Job » The records underneath are to be repeated exactly, with the pictures left out.

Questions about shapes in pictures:
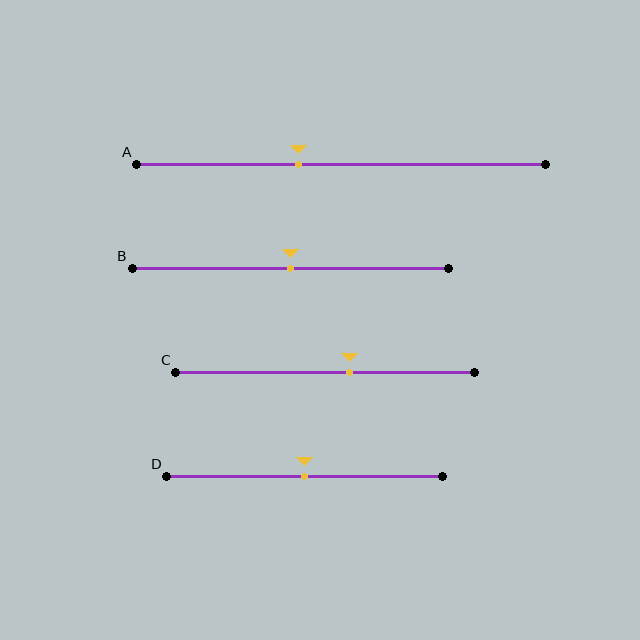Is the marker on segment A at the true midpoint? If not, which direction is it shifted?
No, the marker on segment A is shifted to the left by about 10% of the segment length.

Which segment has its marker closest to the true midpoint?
Segment B has its marker closest to the true midpoint.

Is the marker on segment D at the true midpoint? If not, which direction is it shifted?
Yes, the marker on segment D is at the true midpoint.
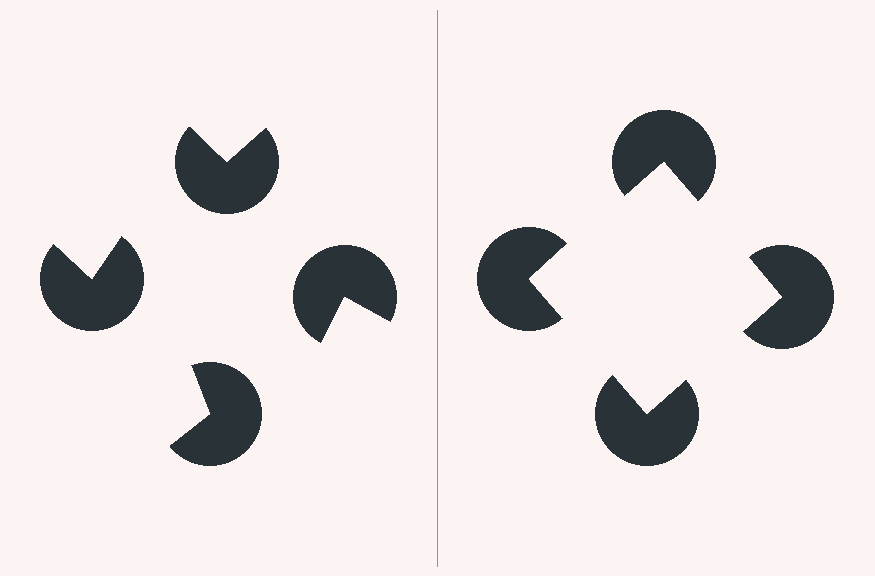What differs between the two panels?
The pac-man discs are positioned identically on both sides; only the wedge orientations differ. On the right they align to a square; on the left they are misaligned.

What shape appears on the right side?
An illusory square.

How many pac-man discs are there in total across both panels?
8 — 4 on each side.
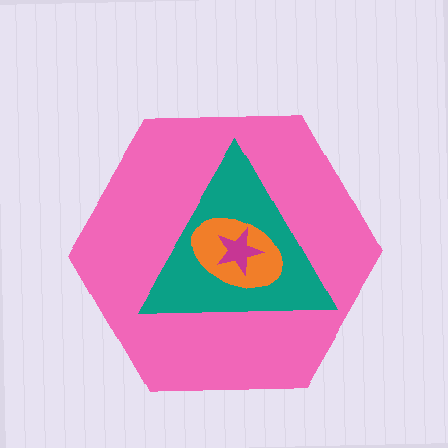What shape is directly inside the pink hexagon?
The teal triangle.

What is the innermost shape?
The magenta star.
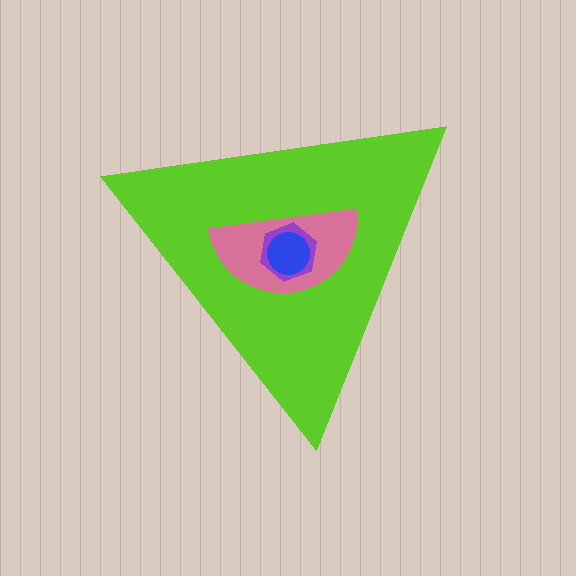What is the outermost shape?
The lime triangle.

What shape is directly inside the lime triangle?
The pink semicircle.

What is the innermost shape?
The blue circle.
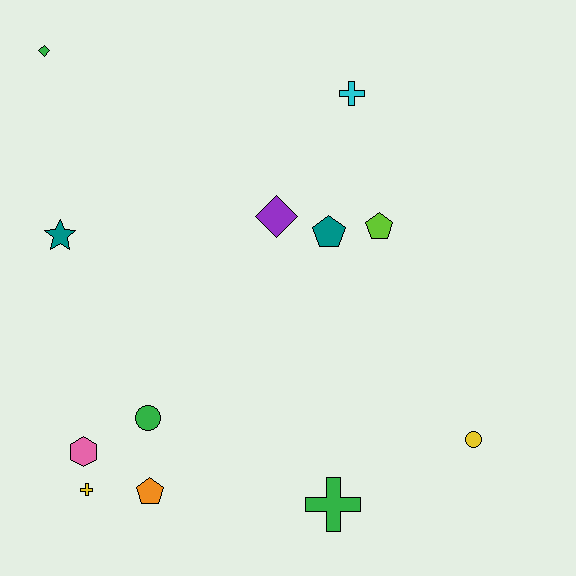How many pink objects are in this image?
There is 1 pink object.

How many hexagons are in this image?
There is 1 hexagon.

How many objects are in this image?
There are 12 objects.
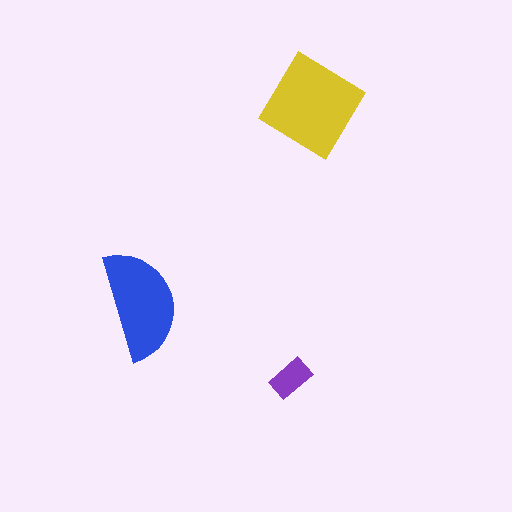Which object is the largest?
The yellow diamond.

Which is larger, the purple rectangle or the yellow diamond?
The yellow diamond.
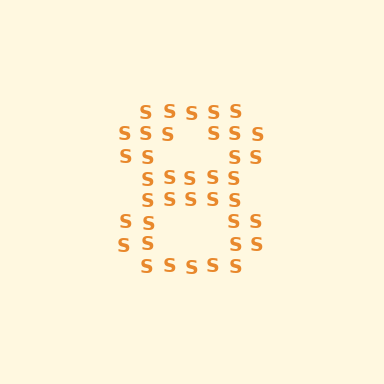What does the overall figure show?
The overall figure shows the digit 8.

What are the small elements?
The small elements are letter S's.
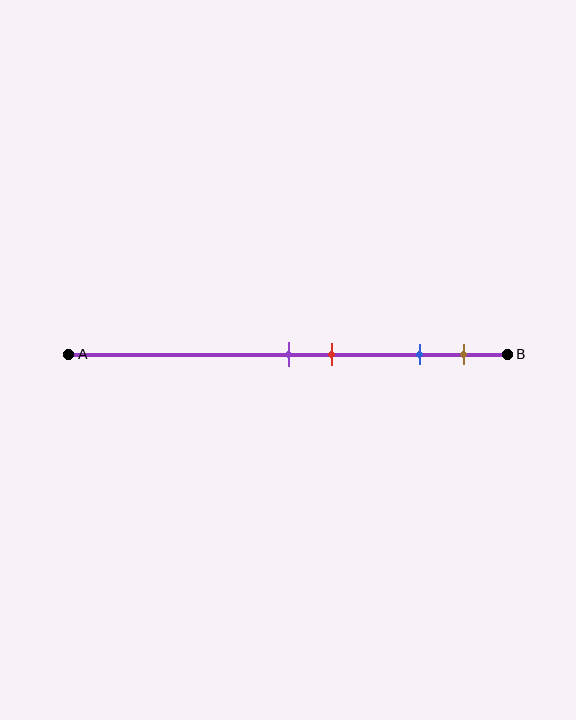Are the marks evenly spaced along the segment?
No, the marks are not evenly spaced.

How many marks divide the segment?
There are 4 marks dividing the segment.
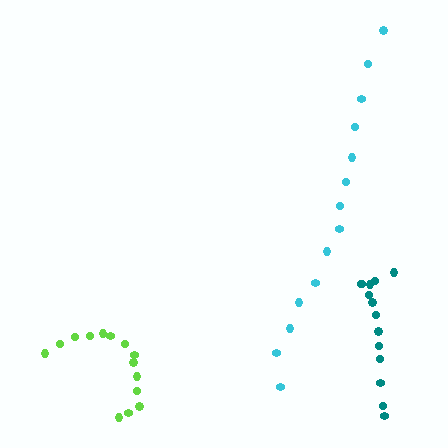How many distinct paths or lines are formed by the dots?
There are 3 distinct paths.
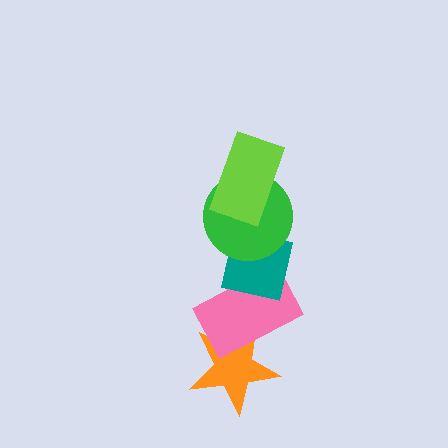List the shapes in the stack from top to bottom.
From top to bottom: the lime rectangle, the green circle, the teal square, the pink rectangle, the orange star.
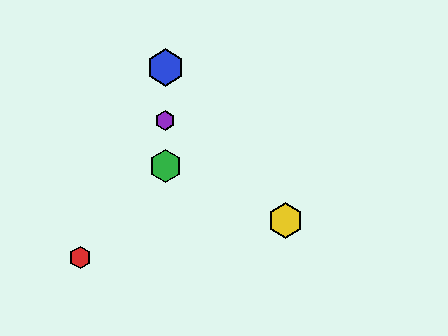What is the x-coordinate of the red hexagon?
The red hexagon is at x≈80.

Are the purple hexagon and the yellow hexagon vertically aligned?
No, the purple hexagon is at x≈165 and the yellow hexagon is at x≈285.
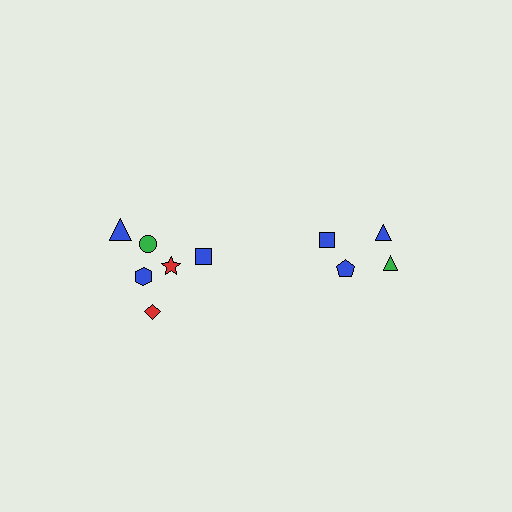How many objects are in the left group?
There are 6 objects.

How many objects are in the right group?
There are 4 objects.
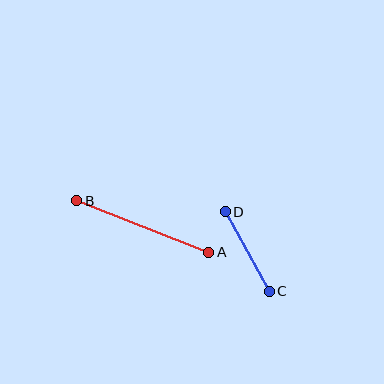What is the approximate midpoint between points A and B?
The midpoint is at approximately (143, 227) pixels.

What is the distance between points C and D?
The distance is approximately 91 pixels.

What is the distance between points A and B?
The distance is approximately 142 pixels.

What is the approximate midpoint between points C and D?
The midpoint is at approximately (247, 251) pixels.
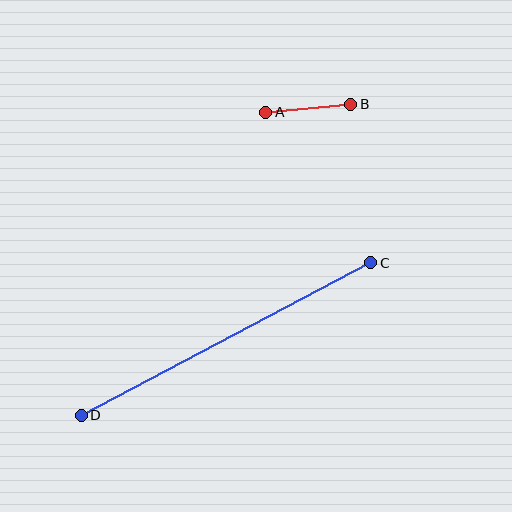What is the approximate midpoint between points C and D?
The midpoint is at approximately (226, 339) pixels.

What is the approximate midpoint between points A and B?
The midpoint is at approximately (308, 108) pixels.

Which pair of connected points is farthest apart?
Points C and D are farthest apart.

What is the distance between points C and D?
The distance is approximately 327 pixels.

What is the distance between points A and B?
The distance is approximately 86 pixels.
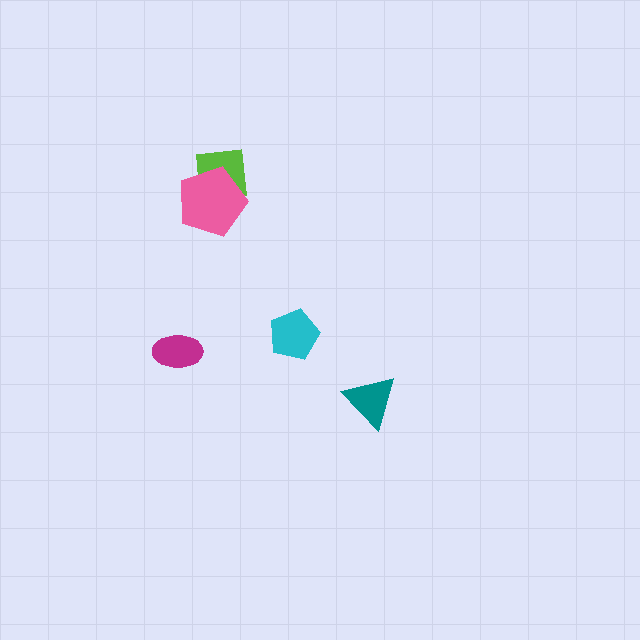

Written answer »
Is the marker on segment A at the true midpoint? If not, which direction is it shifted?
No, the marker on segment A is shifted to the left by about 10% of the segment length.

Which segment has its marker closest to the true midpoint?
Segment B has its marker closest to the true midpoint.

Is the marker on segment D at the true midpoint? If not, which direction is it shifted?
Yes, the marker on segment D is at the true midpoint.
What differs between the two panels?
The pac-man discs are positioned identically on both sides; only the wedge orientations differ. On the right they align to a square; on the left they are misaligned.

What shape appears on the right side?
An illusory square.

How many pac-man discs are there in total across both panels?
8 — 4 on each side.
What shape is directly inside the pink hexagon?
The teal triangle.

What is the innermost shape?
The magenta star.
What is the outermost shape?
The lime triangle.

What shape is directly inside the lime triangle?
The pink semicircle.

What is the innermost shape?
The blue circle.
How many pink objects are in this image?
There is 1 pink object.

How many hexagons are in this image?
There is 1 hexagon.

How many objects are in this image?
There are 12 objects.
Which object is the largest?
The yellow diamond.

Which is larger, the purple rectangle or the yellow diamond?
The yellow diamond.
What does the overall figure show?
The overall figure shows the digit 8.

What are the small elements?
The small elements are letter S's.
Are the marks evenly spaced along the segment?
No, the marks are not evenly spaced.

How many marks divide the segment?
There are 4 marks dividing the segment.
How many distinct paths or lines are formed by the dots?
There are 3 distinct paths.
List the shapes in the stack from top to bottom.
From top to bottom: the lime rectangle, the green circle, the teal square, the pink rectangle, the orange star.
What is the x-coordinate of the red hexagon?
The red hexagon is at x≈80.

Are the purple hexagon and the yellow hexagon vertically aligned?
No, the purple hexagon is at x≈165 and the yellow hexagon is at x≈285.
How many objects are in the left group?
There are 6 objects.

How many objects are in the right group?
There are 4 objects.
What is the approximate midpoint between points A and B?
The midpoint is at approximately (143, 227) pixels.

What is the distance between points C and D?
The distance is approximately 91 pixels.

What is the distance between points A and B?
The distance is approximately 142 pixels.

What is the approximate midpoint between points C and D?
The midpoint is at approximately (247, 251) pixels.
What is the approximate midpoint between points C and D?
The midpoint is at approximately (226, 339) pixels.

What is the approximate midpoint between points A and B?
The midpoint is at approximately (308, 108) pixels.

Which pair of connected points is farthest apart?
Points C and D are farthest apart.

What is the distance between points C and D?
The distance is approximately 327 pixels.

What is the distance between points A and B?
The distance is approximately 86 pixels.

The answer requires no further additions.